--- Begin Record extracts ---

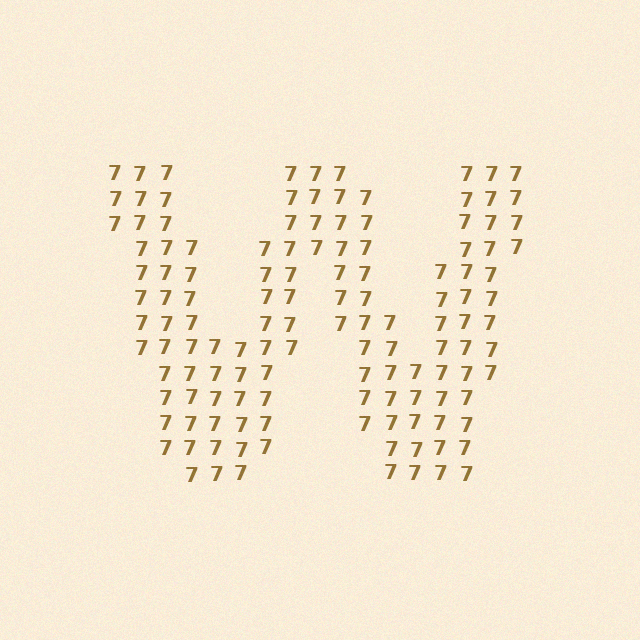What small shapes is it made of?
It is made of small digit 7's.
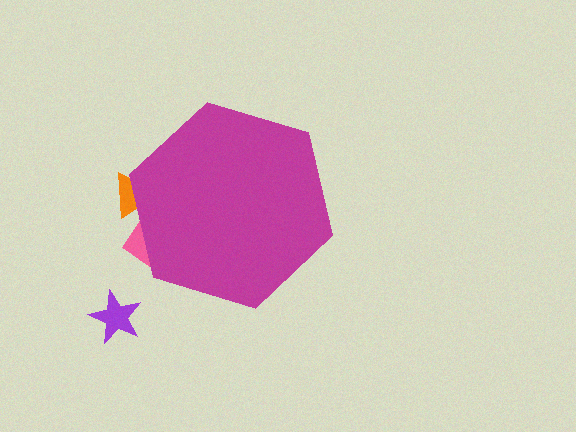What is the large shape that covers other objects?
A magenta hexagon.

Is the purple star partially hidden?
No, the purple star is fully visible.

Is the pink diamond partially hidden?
Yes, the pink diamond is partially hidden behind the magenta hexagon.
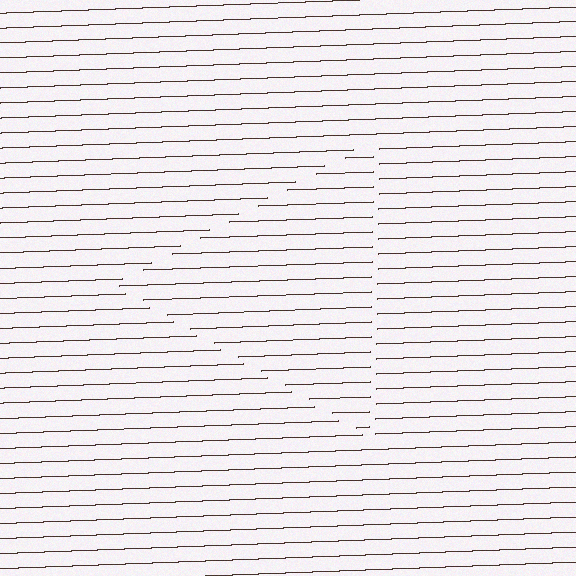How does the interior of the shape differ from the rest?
The interior of the shape contains the same grating, shifted by half a period — the contour is defined by the phase discontinuity where line-ends from the inner and outer gratings abut.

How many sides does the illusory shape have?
3 sides — the line-ends trace a triangle.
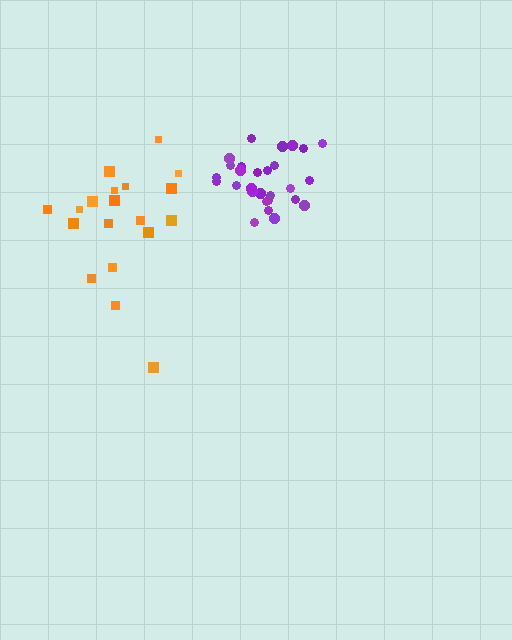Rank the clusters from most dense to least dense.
purple, orange.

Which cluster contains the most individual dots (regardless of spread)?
Purple (28).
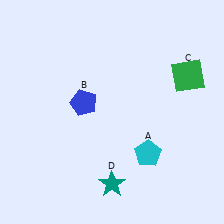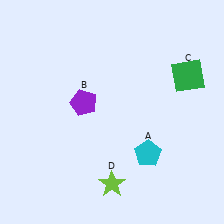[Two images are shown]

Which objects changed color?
B changed from blue to purple. D changed from teal to lime.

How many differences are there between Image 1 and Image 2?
There are 2 differences between the two images.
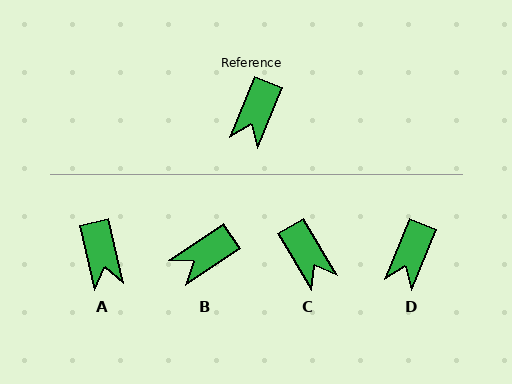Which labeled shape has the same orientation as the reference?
D.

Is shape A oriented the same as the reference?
No, it is off by about 34 degrees.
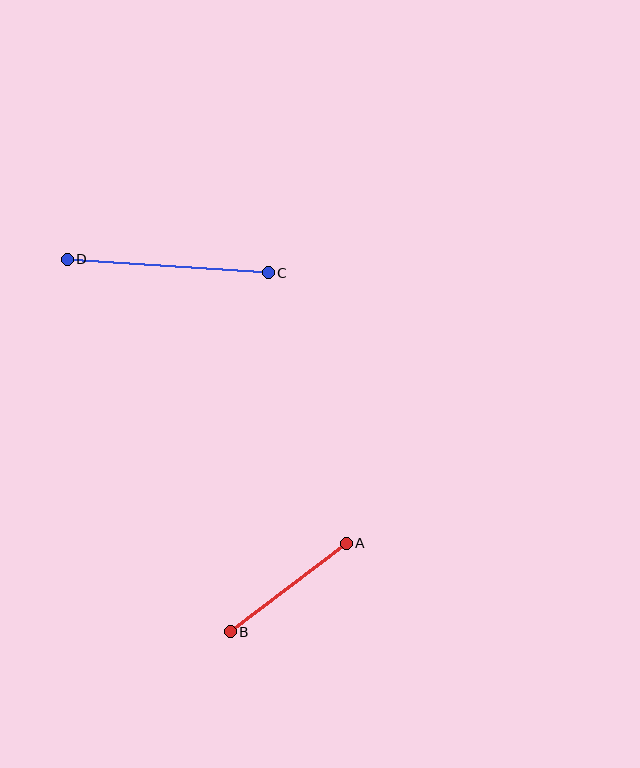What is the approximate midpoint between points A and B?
The midpoint is at approximately (288, 587) pixels.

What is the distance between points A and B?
The distance is approximately 146 pixels.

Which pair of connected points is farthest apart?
Points C and D are farthest apart.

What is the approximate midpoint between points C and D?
The midpoint is at approximately (168, 266) pixels.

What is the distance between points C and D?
The distance is approximately 202 pixels.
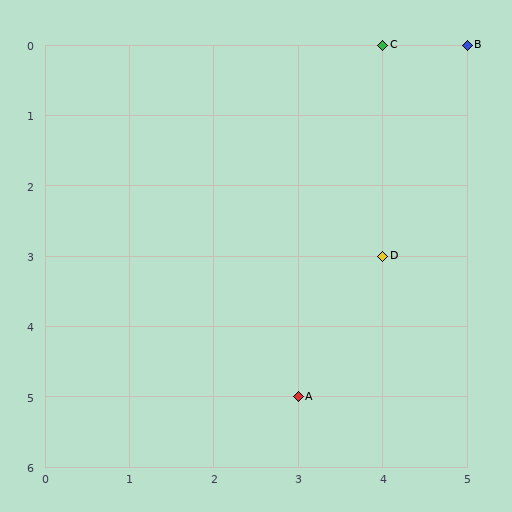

--- End Record extracts ---

**Given instruction**
Restate the whole listing above exactly, except for its images.

**Answer**
What small shapes is it made of?
It is made of small digit 7's.
What is the large shape that covers other objects?
A magenta hexagon.

Is the purple star partially hidden?
No, the purple star is fully visible.

Is the pink diamond partially hidden?
Yes, the pink diamond is partially hidden behind the magenta hexagon.
How does the interior of the shape differ from the rest?
The interior of the shape contains the same grating, shifted by half a period — the contour is defined by the phase discontinuity where line-ends from the inner and outer gratings abut.

How many sides does the illusory shape have?
3 sides — the line-ends trace a triangle.
Rank the clusters from most dense to least dense.
purple, orange.

Which cluster contains the most individual dots (regardless of spread)?
Purple (28).
[Two images are shown]

Which objects changed color?
B changed from blue to purple. D changed from teal to lime.

How many differences are there between Image 1 and Image 2?
There are 2 differences between the two images.
Which labeled shape has the same orientation as the reference?
D.

Is shape A oriented the same as the reference?
No, it is off by about 34 degrees.
What is the approximate midpoint between points A and B?
The midpoint is at approximately (288, 587) pixels.

What is the distance between points A and B?
The distance is approximately 146 pixels.

Which pair of connected points is farthest apart?
Points C and D are farthest apart.

What is the approximate midpoint between points C and D?
The midpoint is at approximately (168, 266) pixels.

What is the distance between points C and D?
The distance is approximately 202 pixels.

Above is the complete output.